* What you have to do: Keep the images out and copy every entry below exactly.

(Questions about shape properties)
* begin *

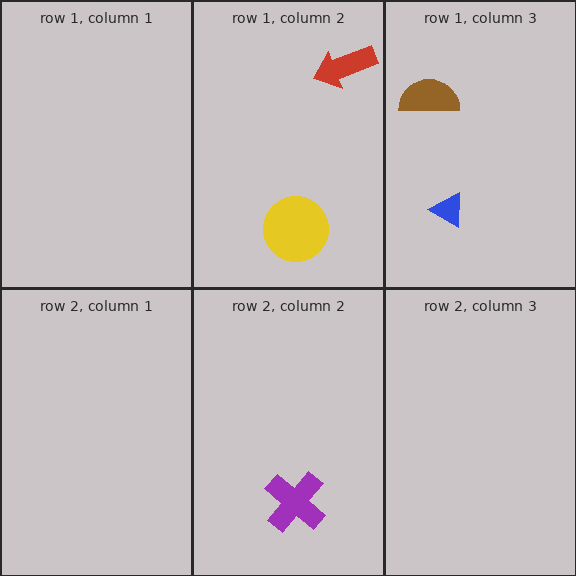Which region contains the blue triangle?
The row 1, column 3 region.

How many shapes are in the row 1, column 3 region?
2.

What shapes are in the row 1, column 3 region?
The blue triangle, the brown semicircle.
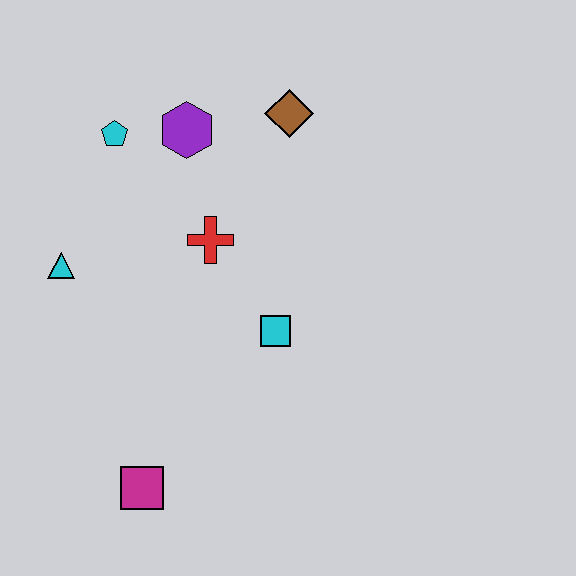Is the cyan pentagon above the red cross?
Yes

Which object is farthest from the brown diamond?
The magenta square is farthest from the brown diamond.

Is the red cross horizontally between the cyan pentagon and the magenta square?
No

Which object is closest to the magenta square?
The cyan square is closest to the magenta square.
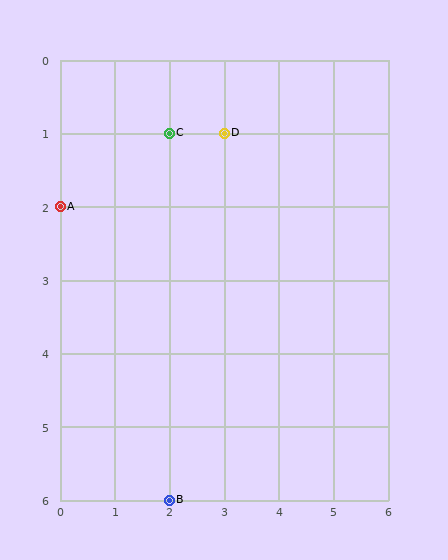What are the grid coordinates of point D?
Point D is at grid coordinates (3, 1).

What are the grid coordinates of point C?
Point C is at grid coordinates (2, 1).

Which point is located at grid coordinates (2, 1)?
Point C is at (2, 1).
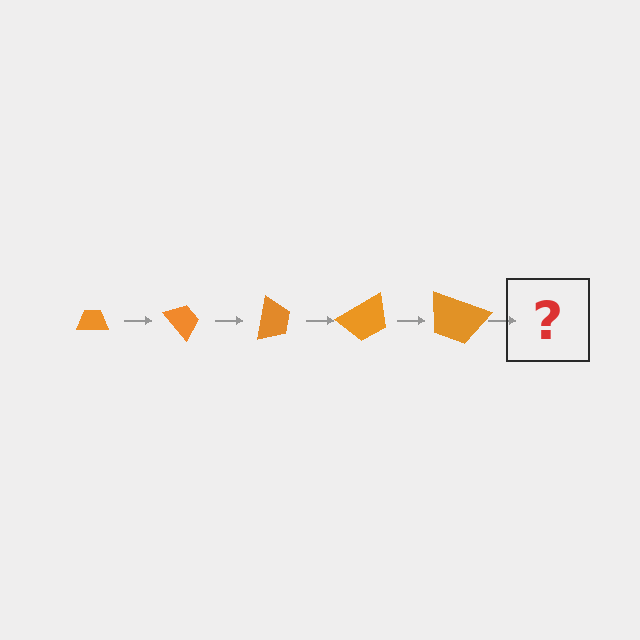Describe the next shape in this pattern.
It should be a trapezoid, larger than the previous one and rotated 250 degrees clockwise from the start.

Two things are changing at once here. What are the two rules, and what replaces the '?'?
The two rules are that the trapezoid grows larger each step and it rotates 50 degrees clockwise each step. The '?' should be a trapezoid, larger than the previous one and rotated 250 degrees clockwise from the start.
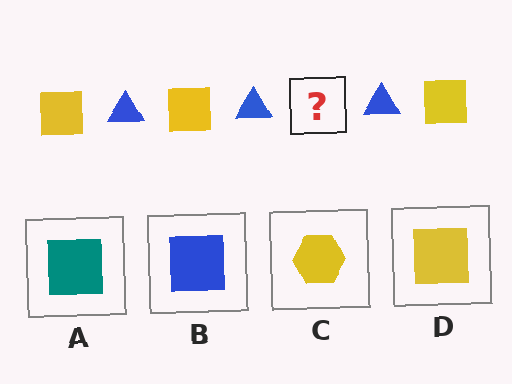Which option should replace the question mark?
Option D.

* end *

* Reply:
Which region contains the blue triangle?
The row 1, column 3 region.

How many shapes are in the row 1, column 3 region?
2.

What shapes are in the row 1, column 3 region?
The blue triangle, the brown semicircle.
Is the cyan pentagon above the red cross?
Yes

Which object is farthest from the brown diamond?
The magenta square is farthest from the brown diamond.

Is the red cross horizontally between the cyan pentagon and the magenta square?
No

Which object is closest to the magenta square?
The cyan square is closest to the magenta square.
What are the grid coordinates of point D?
Point D is at grid coordinates (3, 1).

What are the grid coordinates of point C?
Point C is at grid coordinates (2, 1).

Which point is located at grid coordinates (2, 1)?
Point C is at (2, 1).
Describe the next shape in this pattern.
It should be a trapezoid, larger than the previous one and rotated 250 degrees clockwise from the start.

Two things are changing at once here. What are the two rules, and what replaces the '?'?
The two rules are that the trapezoid grows larger each step and it rotates 50 degrees clockwise each step. The '?' should be a trapezoid, larger than the previous one and rotated 250 degrees clockwise from the start.
Which option should replace the question mark?
Option D.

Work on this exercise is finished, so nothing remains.